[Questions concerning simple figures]
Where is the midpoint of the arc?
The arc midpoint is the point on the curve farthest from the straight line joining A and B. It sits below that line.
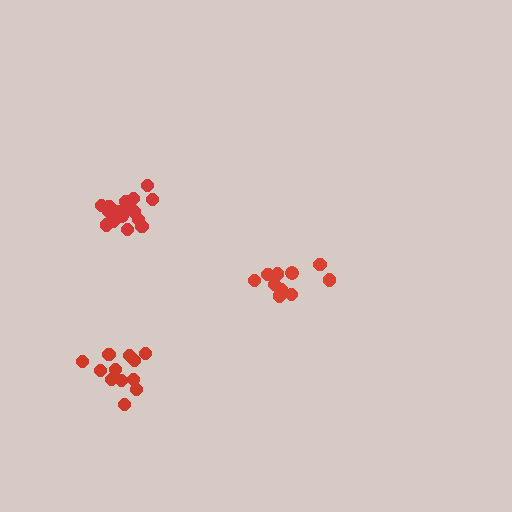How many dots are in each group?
Group 1: 10 dots, Group 2: 12 dots, Group 3: 16 dots (38 total).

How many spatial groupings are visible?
There are 3 spatial groupings.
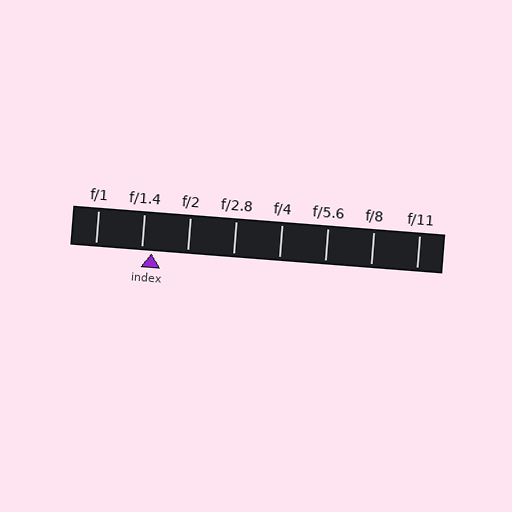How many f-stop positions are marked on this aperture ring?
There are 8 f-stop positions marked.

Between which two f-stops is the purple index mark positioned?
The index mark is between f/1.4 and f/2.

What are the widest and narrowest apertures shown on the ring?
The widest aperture shown is f/1 and the narrowest is f/11.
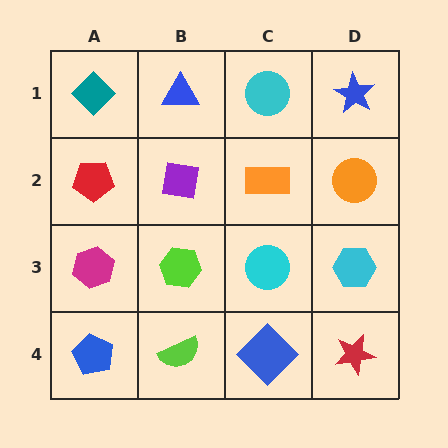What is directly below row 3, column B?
A lime semicircle.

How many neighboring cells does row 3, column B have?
4.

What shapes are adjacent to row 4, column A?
A magenta hexagon (row 3, column A), a lime semicircle (row 4, column B).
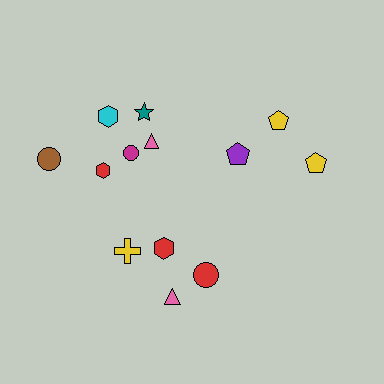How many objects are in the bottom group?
There are 4 objects.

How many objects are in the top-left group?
There are 6 objects.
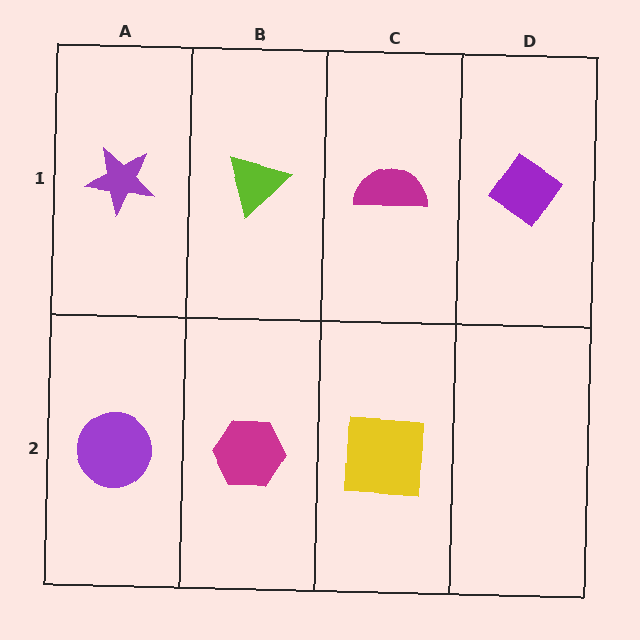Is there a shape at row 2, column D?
No, that cell is empty.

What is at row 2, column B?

_Action item_.
Set down exactly the lines of the entries above from the one holding "Between which two" through the last one, including both, with the pictures left out.

_Task output_.
Between which two f-stops is the purple index mark positioned?
The index mark is between f/1.4 and f/2.

What are the widest and narrowest apertures shown on the ring?
The widest aperture shown is f/1 and the narrowest is f/11.
What is directly below row 3, column B?
A lime semicircle.

How many neighboring cells does row 3, column B have?
4.

What shapes are adjacent to row 4, column A?
A magenta hexagon (row 3, column A), a lime semicircle (row 4, column B).
How many objects are in the bottom group?
There are 4 objects.

How many objects are in the top-left group?
There are 6 objects.
Is there a shape at row 2, column D?
No, that cell is empty.

What is at row 2, column B?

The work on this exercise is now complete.